Write out all of the entries that follow, word for word, but skip the pictures.

____ Data for this exercise

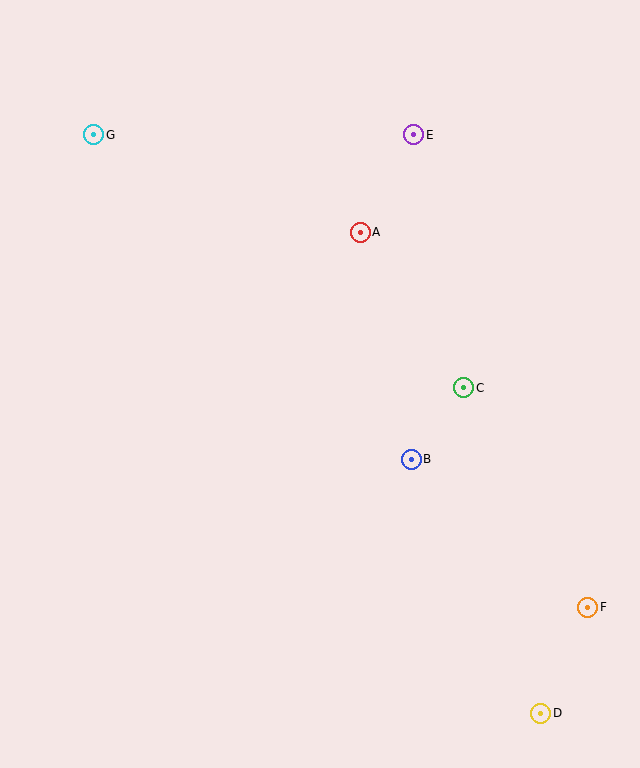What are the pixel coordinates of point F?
Point F is at (588, 607).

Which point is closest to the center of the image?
Point B at (411, 459) is closest to the center.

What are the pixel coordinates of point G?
Point G is at (94, 135).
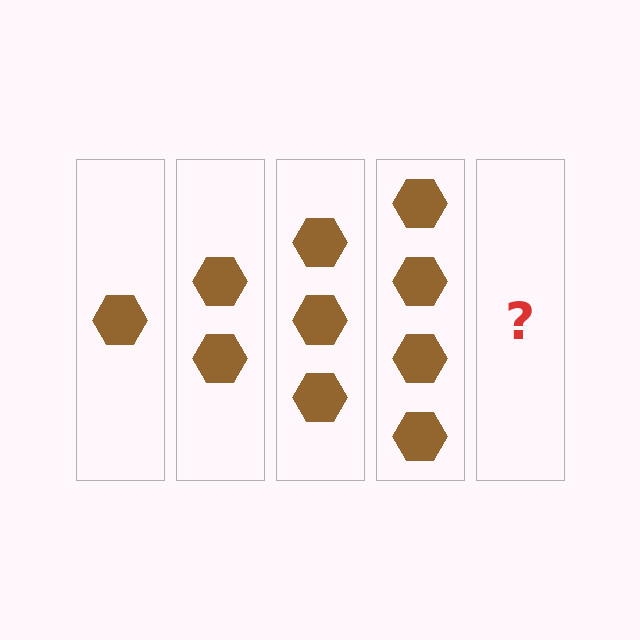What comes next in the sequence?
The next element should be 5 hexagons.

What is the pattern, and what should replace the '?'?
The pattern is that each step adds one more hexagon. The '?' should be 5 hexagons.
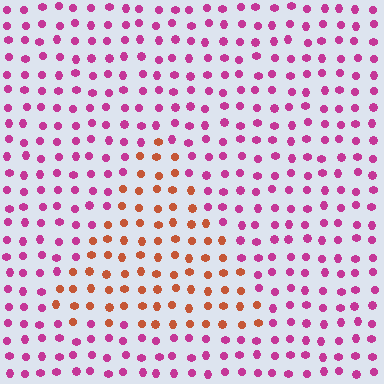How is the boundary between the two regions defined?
The boundary is defined purely by a slight shift in hue (about 54 degrees). Spacing, size, and orientation are identical on both sides.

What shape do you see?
I see a triangle.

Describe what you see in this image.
The image is filled with small magenta elements in a uniform arrangement. A triangle-shaped region is visible where the elements are tinted to a slightly different hue, forming a subtle color boundary.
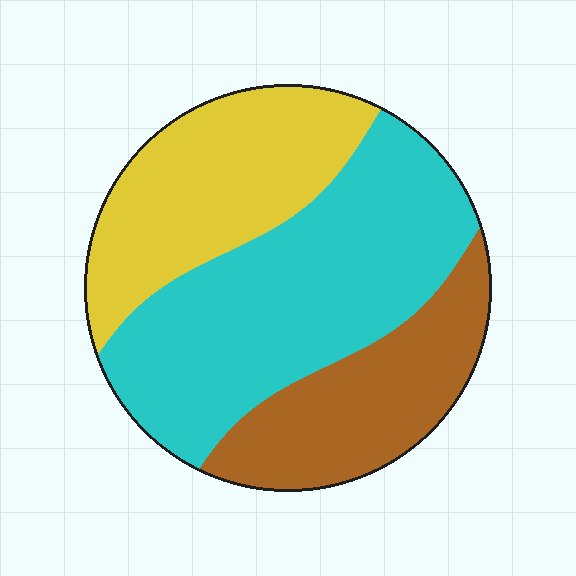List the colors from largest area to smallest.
From largest to smallest: cyan, yellow, brown.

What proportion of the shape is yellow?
Yellow covers about 30% of the shape.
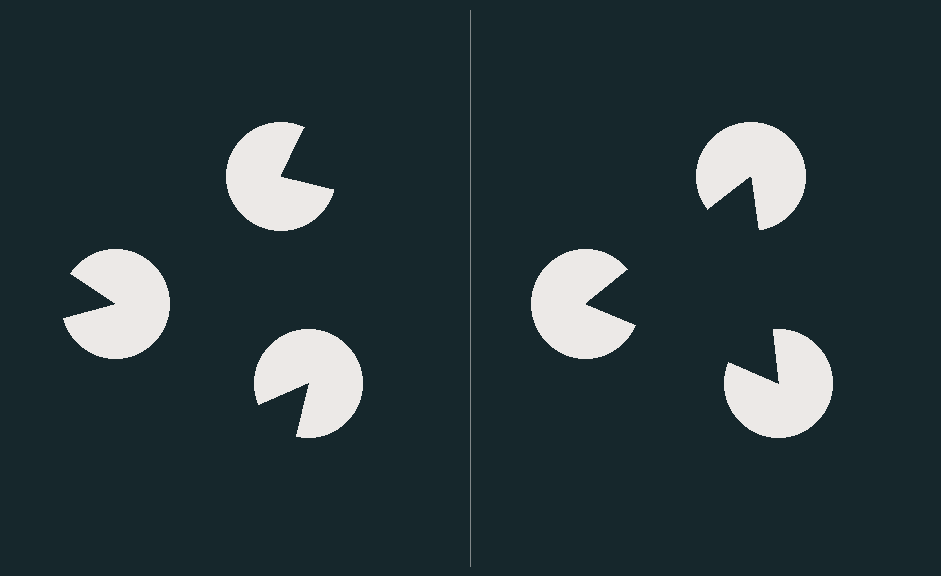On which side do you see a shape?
An illusory triangle appears on the right side. On the left side the wedge cuts are rotated, so no coherent shape forms.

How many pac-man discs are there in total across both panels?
6 — 3 on each side.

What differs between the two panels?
The pac-man discs are positioned identically on both sides; only the wedge orientations differ. On the right they align to a triangle; on the left they are misaligned.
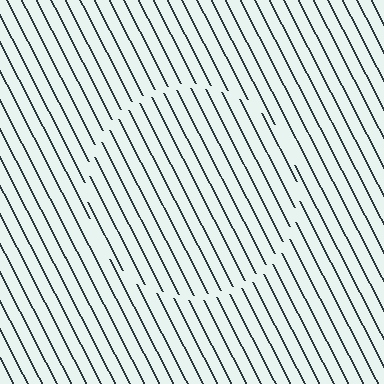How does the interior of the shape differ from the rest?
The interior of the shape contains the same grating, shifted by half a period — the contour is defined by the phase discontinuity where line-ends from the inner and outer gratings abut.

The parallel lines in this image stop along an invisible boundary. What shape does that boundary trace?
An illusory circle. The interior of the shape contains the same grating, shifted by half a period — the contour is defined by the phase discontinuity where line-ends from the inner and outer gratings abut.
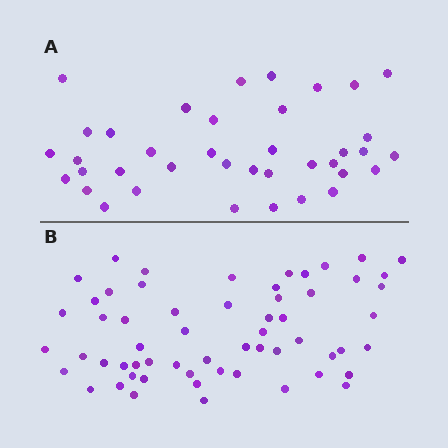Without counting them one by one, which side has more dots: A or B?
Region B (the bottom region) has more dots.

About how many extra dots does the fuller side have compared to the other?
Region B has approximately 20 more dots than region A.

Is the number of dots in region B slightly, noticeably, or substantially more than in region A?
Region B has substantially more. The ratio is roughly 1.6 to 1.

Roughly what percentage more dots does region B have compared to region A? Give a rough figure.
About 55% more.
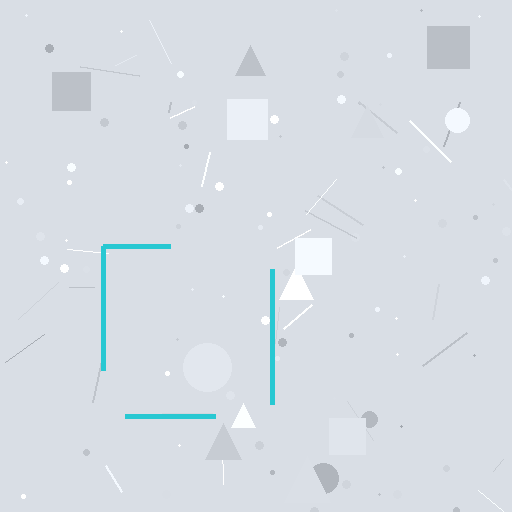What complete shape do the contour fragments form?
The contour fragments form a square.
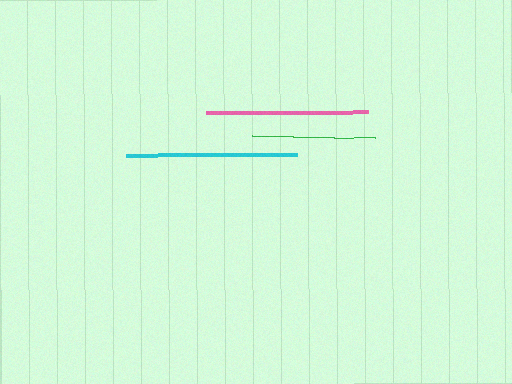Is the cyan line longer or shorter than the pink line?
The cyan and pink lines are approximately the same length (about 172 and 161 pixels).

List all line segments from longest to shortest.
From longest to shortest: cyan and pink (about equal), green.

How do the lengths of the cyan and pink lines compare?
The cyan and pink lines are approximately the same length.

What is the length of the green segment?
The green segment is approximately 123 pixels long.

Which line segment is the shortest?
The green line is the shortest at approximately 123 pixels.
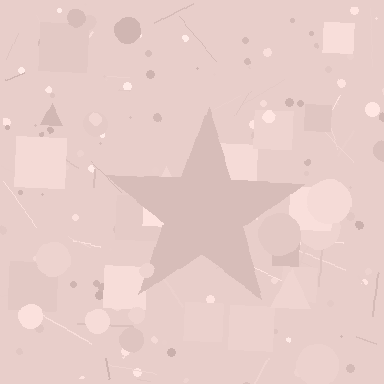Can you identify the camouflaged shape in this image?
The camouflaged shape is a star.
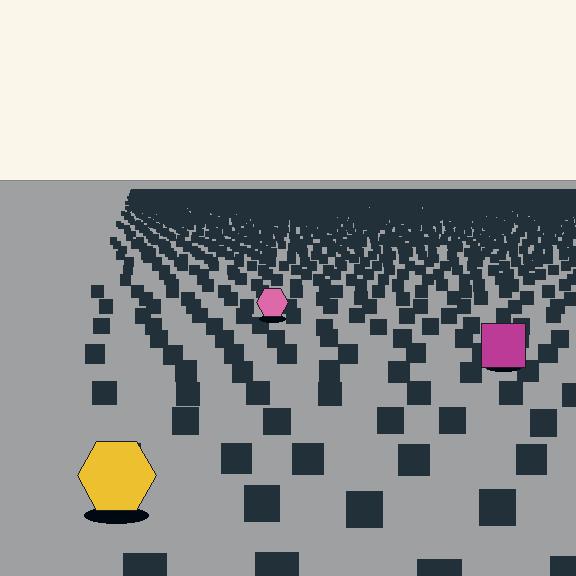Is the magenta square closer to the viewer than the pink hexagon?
Yes. The magenta square is closer — you can tell from the texture gradient: the ground texture is coarser near it.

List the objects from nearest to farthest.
From nearest to farthest: the yellow hexagon, the magenta square, the pink hexagon.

________

→ **Written answer**:
What are the pixel coordinates of point F?
Point F is at (588, 607).

Which point is closest to the center of the image?
Point B at (411, 459) is closest to the center.

What are the pixel coordinates of point G?
Point G is at (94, 135).
What comes next in the sequence?
The next element should be 5 hexagons.

What is the pattern, and what should replace the '?'?
The pattern is that each step adds one more hexagon. The '?' should be 5 hexagons.
How is the boundary between the two regions defined?
The boundary is defined purely by a slight shift in hue (about 54 degrees). Spacing, size, and orientation are identical on both sides.

What shape do you see?
I see a triangle.

Describe what you see in this image.
The image is filled with small magenta elements in a uniform arrangement. A triangle-shaped region is visible where the elements are tinted to a slightly different hue, forming a subtle color boundary.
List the colors from largest area to smallest.
From largest to smallest: cyan, yellow, brown.

What proportion of the shape is yellow?
Yellow covers about 30% of the shape.
On which side do you see a shape?
An illusory triangle appears on the right side. On the left side the wedge cuts are rotated, so no coherent shape forms.

How many pac-man discs are there in total across both panels?
6 — 3 on each side.

What differs between the two panels?
The pac-man discs are positioned identically on both sides; only the wedge orientations differ. On the right they align to a triangle; on the left they are misaligned.
How does the interior of the shape differ from the rest?
The interior of the shape contains the same grating, shifted by half a period — the contour is defined by the phase discontinuity where line-ends from the inner and outer gratings abut.

The parallel lines in this image stop along an invisible boundary. What shape does that boundary trace?
An illusory circle. The interior of the shape contains the same grating, shifted by half a period — the contour is defined by the phase discontinuity where line-ends from the inner and outer gratings abut.
Without counting them one by one, which side has more dots: A or B?
Region B (the bottom region) has more dots.

About how many extra dots does the fuller side have compared to the other?
Region B has approximately 20 more dots than region A.

Is the number of dots in region B slightly, noticeably, or substantially more than in region A?
Region B has substantially more. The ratio is roughly 1.6 to 1.

Roughly what percentage more dots does region B have compared to region A? Give a rough figure.
About 55% more.
What complete shape do the contour fragments form?
The contour fragments form a square.
Is the cyan line longer or shorter than the pink line?
The cyan and pink lines are approximately the same length (about 172 and 161 pixels).

List all line segments from longest to shortest.
From longest to shortest: cyan and pink (about equal), green.

How do the lengths of the cyan and pink lines compare?
The cyan and pink lines are approximately the same length.

What is the length of the green segment?
The green segment is approximately 123 pixels long.

Which line segment is the shortest?
The green line is the shortest at approximately 123 pixels.
Can you identify the camouflaged shape in this image?
The camouflaged shape is a star.
Is the magenta square closer to the viewer than the pink hexagon?
Yes. The magenta square is closer — you can tell from the texture gradient: the ground texture is coarser near it.

List the objects from nearest to farthest.
From nearest to farthest: the yellow hexagon, the magenta square, the pink hexagon.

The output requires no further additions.